Questions concerning simple figures

>>>>>

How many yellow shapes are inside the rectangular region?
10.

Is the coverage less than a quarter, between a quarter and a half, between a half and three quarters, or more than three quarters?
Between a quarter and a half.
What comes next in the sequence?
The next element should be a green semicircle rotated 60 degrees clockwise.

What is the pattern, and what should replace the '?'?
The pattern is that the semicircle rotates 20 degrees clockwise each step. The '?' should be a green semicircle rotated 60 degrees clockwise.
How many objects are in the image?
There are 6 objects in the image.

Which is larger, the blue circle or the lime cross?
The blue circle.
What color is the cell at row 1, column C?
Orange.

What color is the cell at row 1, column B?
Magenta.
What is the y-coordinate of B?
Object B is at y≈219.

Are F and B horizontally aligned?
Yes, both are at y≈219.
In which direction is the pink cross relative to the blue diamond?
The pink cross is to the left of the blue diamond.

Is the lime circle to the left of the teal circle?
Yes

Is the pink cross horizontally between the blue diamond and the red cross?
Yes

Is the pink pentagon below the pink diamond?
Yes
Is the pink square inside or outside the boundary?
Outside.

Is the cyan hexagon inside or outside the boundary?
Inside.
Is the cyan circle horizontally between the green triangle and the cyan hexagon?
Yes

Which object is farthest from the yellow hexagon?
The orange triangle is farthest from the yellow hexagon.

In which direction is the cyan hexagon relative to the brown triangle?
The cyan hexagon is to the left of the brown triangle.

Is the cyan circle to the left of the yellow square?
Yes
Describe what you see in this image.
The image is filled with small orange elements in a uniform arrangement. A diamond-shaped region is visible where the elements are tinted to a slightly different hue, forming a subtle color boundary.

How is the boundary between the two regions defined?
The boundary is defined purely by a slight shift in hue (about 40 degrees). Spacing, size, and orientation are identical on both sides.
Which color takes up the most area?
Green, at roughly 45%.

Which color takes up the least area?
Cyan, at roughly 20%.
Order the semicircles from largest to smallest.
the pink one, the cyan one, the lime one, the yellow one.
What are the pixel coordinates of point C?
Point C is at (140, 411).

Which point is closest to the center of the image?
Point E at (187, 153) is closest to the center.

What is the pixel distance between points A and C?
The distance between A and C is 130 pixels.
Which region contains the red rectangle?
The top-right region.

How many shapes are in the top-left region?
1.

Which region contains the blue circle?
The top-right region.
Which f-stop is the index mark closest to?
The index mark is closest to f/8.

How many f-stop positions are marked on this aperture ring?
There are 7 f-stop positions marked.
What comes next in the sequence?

<<<<<

• **SHORT PROBLEM**
Go through the listing and print each line exactly as it appears.

• **RESULT FOR THIS EXERCISE**
How many yellow shapes are inside the rectangular region?
10.

Is the coverage less than a quarter, between a quarter and a half, between a half and three quarters, or more than three quarters?
Between a quarter and a half.
What comes next in the sequence?
The next element should be a green semicircle rotated 60 degrees clockwise.

What is the pattern, and what should replace the '?'?
The pattern is that the semicircle rotates 20 degrees clockwise each step. The '?' should be a green semicircle rotated 60 degrees clockwise.
How many objects are in the image?
There are 6 objects in the image.

Which is larger, the blue circle or the lime cross?
The blue circle.
What color is the cell at row 1, column C?
Orange.

What color is the cell at row 1, column B?
Magenta.
What is the y-coordinate of B?
Object B is at y≈219.

Are F and B horizontally aligned?
Yes, both are at y≈219.
In which direction is the pink cross relative to the blue diamond?
The pink cross is to the left of the blue diamond.

Is the lime circle to the left of the teal circle?
Yes

Is the pink cross horizontally between the blue diamond and the red cross?
Yes

Is the pink pentagon below the pink diamond?
Yes
Is the pink square inside or outside the boundary?
Outside.

Is the cyan hexagon inside or outside the boundary?
Inside.
Is the cyan circle horizontally between the green triangle and the cyan hexagon?
Yes

Which object is farthest from the yellow hexagon?
The orange triangle is farthest from the yellow hexagon.

In which direction is the cyan hexagon relative to the brown triangle?
The cyan hexagon is to the left of the brown triangle.

Is the cyan circle to the left of the yellow square?
Yes
Describe what you see in this image.
The image is filled with small orange elements in a uniform arrangement. A diamond-shaped region is visible where the elements are tinted to a slightly different hue, forming a subtle color boundary.

How is the boundary between the two regions defined?
The boundary is defined purely by a slight shift in hue (about 40 degrees). Spacing, size, and orientation are identical on both sides.
Which color takes up the most area?
Green, at roughly 45%.

Which color takes up the least area?
Cyan, at roughly 20%.
Order the semicircles from largest to smallest.
the pink one, the cyan one, the lime one, the yellow one.
What are the pixel coordinates of point C?
Point C is at (140, 411).

Which point is closest to the center of the image?
Point E at (187, 153) is closest to the center.

What is the pixel distance between points A and C?
The distance between A and C is 130 pixels.
Which region contains the red rectangle?
The top-right region.

How many shapes are in the top-left region?
1.

Which region contains the blue circle?
The top-right region.
Which f-stop is the index mark closest to?
The index mark is closest to f/8.

How many f-stop positions are marked on this aperture ring?
There are 7 f-stop positions marked.
What comes next in the sequence?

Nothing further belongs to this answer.